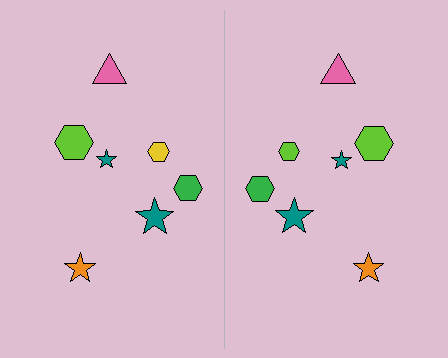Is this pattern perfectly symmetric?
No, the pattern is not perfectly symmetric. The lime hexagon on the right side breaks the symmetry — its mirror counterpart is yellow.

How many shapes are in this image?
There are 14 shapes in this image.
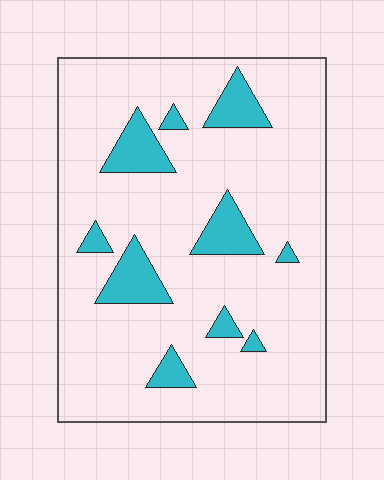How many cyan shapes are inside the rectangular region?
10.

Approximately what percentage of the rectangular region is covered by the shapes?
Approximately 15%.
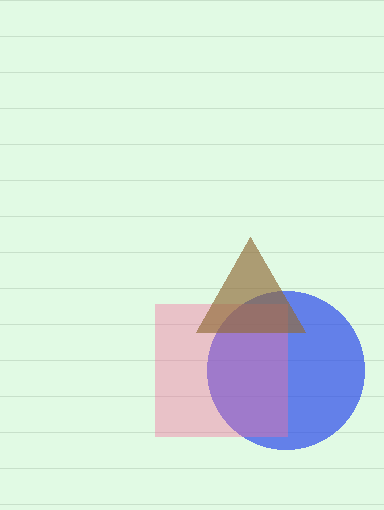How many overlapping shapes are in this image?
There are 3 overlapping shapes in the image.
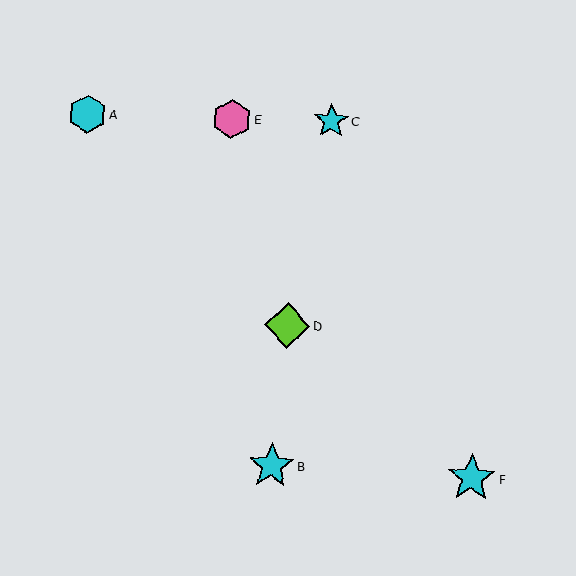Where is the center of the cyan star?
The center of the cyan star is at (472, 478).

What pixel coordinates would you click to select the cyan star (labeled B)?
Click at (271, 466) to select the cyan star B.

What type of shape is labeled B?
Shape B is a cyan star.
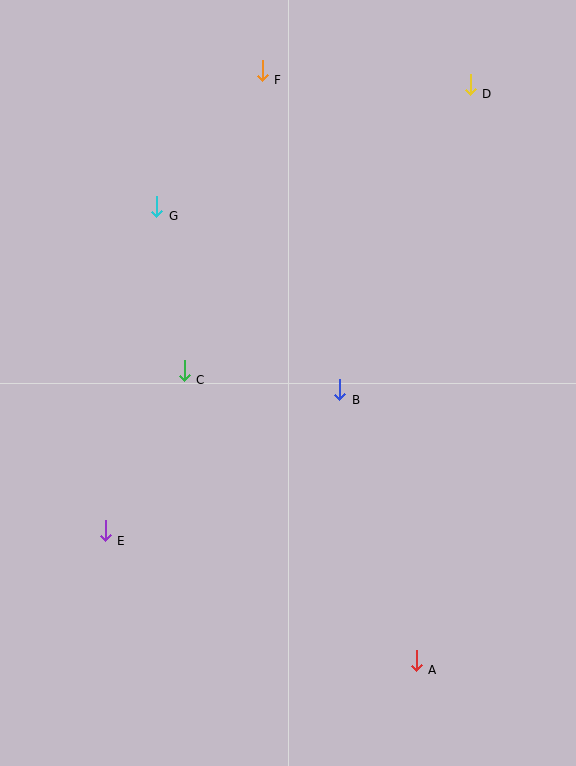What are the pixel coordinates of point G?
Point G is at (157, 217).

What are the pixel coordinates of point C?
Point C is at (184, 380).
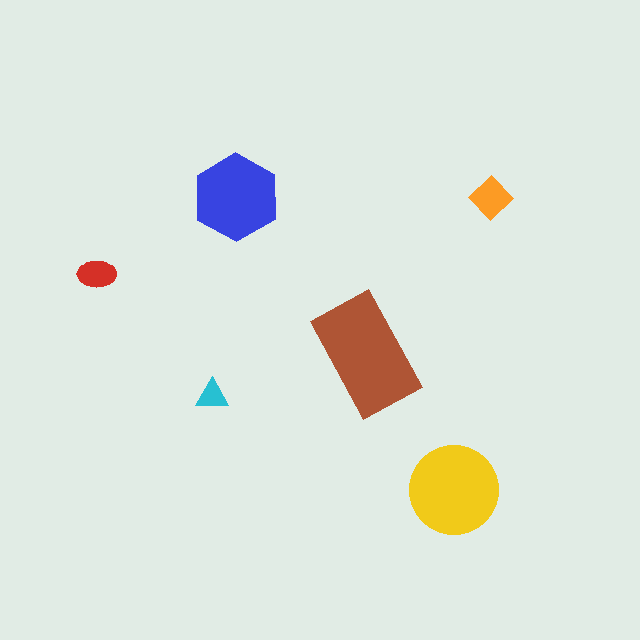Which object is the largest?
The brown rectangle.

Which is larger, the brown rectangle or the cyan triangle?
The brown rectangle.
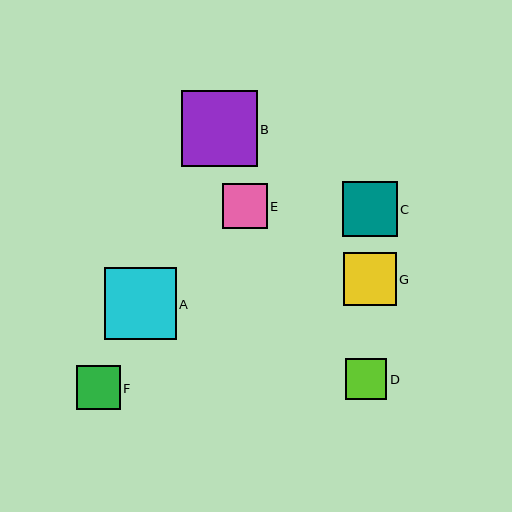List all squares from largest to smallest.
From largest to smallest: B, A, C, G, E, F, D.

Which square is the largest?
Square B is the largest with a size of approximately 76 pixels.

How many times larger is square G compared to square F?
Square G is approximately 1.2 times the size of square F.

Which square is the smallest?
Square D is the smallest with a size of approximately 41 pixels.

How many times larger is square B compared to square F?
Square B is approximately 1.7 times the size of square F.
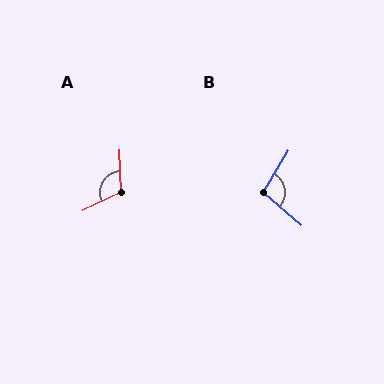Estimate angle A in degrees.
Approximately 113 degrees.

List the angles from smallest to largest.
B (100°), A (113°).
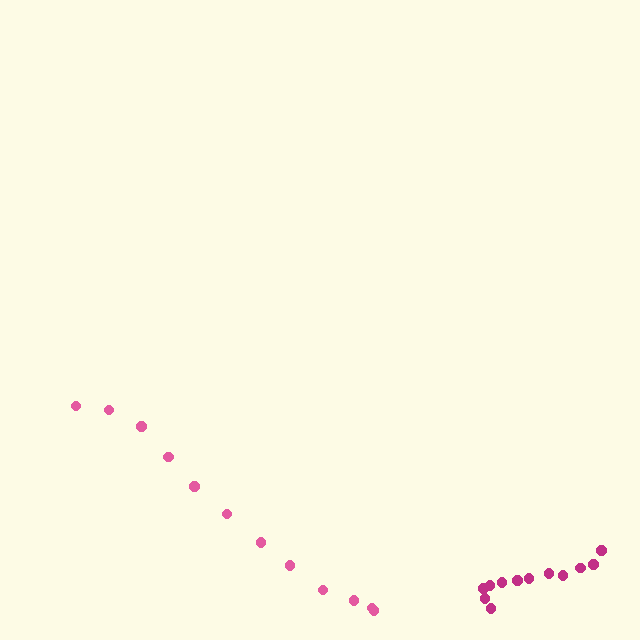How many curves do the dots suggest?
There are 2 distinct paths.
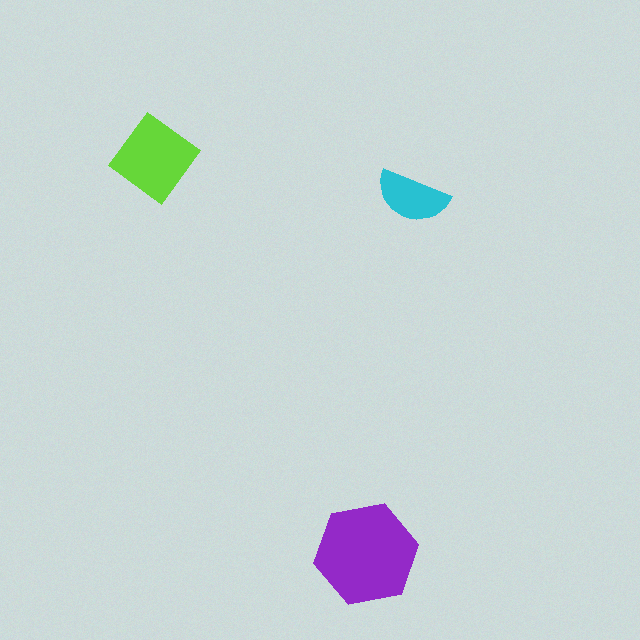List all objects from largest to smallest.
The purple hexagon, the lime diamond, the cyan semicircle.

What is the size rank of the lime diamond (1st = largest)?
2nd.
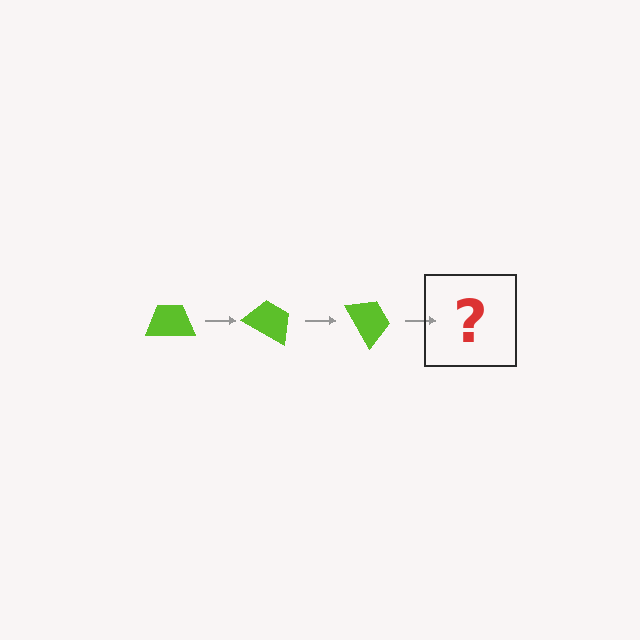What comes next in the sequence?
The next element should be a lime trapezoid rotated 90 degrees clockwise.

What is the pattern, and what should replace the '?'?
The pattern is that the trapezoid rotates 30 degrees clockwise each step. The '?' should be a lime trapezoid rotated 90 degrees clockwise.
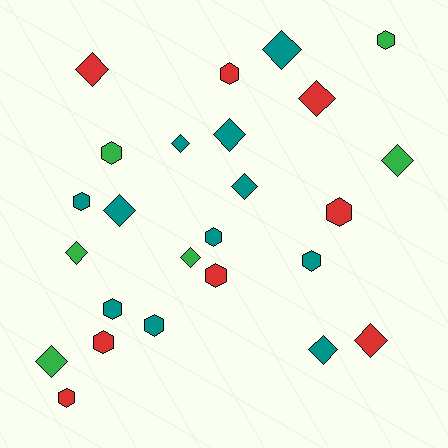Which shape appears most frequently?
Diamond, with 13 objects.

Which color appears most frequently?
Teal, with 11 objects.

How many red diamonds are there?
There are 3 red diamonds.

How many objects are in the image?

### Task goal
Leaving the pictures aside, transcribe the entire listing exactly.

### In response
Is this pattern perfectly symmetric?
No, the pattern is not perfectly symmetric. The lime hexagon on the right side breaks the symmetry — its mirror counterpart is yellow.

How many shapes are in this image?
There are 14 shapes in this image.
How many cyan shapes are inside the rectangular region?
10.

Approximately what percentage of the rectangular region is covered by the shapes?
Approximately 15%.
How many overlapping shapes are in this image?
There are 3 overlapping shapes in the image.
Where is the center of the cyan star?
The center of the cyan star is at (472, 478).

What pixel coordinates would you click to select the cyan star (labeled B)?
Click at (271, 466) to select the cyan star B.

What type of shape is labeled B?
Shape B is a cyan star.
What are the pixel coordinates of point G?
Point G is at (157, 217).

What are the pixel coordinates of point C?
Point C is at (184, 380).
Which object is the largest?
The brown rectangle.

Which is larger, the brown rectangle or the cyan triangle?
The brown rectangle.
List all squares from largest to smallest.
From largest to smallest: B, A, C, G, E, F, D.

Which square is the largest?
Square B is the largest with a size of approximately 76 pixels.

How many times larger is square G compared to square F?
Square G is approximately 1.2 times the size of square F.

Which square is the smallest?
Square D is the smallest with a size of approximately 41 pixels.

How many times larger is square B compared to square F?
Square B is approximately 1.7 times the size of square F.
Estimate angle A in degrees.
Approximately 113 degrees.

List the angles from smallest to largest.
B (100°), A (113°).
How many curves do the dots suggest?
There are 2 distinct paths.
List all objects from largest to smallest.
The purple hexagon, the lime diamond, the cyan semicircle.

What is the size rank of the lime diamond (1st = largest)?
2nd.
What comes next in the sequence?
The next element should be a lime trapezoid rotated 90 degrees clockwise.

What is the pattern, and what should replace the '?'?
The pattern is that the trapezoid rotates 30 degrees clockwise each step. The '?' should be a lime trapezoid rotated 90 degrees clockwise.
Which shape appears most frequently?
Diamond, with 13 objects.

Which color appears most frequently?
Teal, with 11 objects.

How many red diamonds are there?
There are 3 red diamonds.

How many objects are in the image?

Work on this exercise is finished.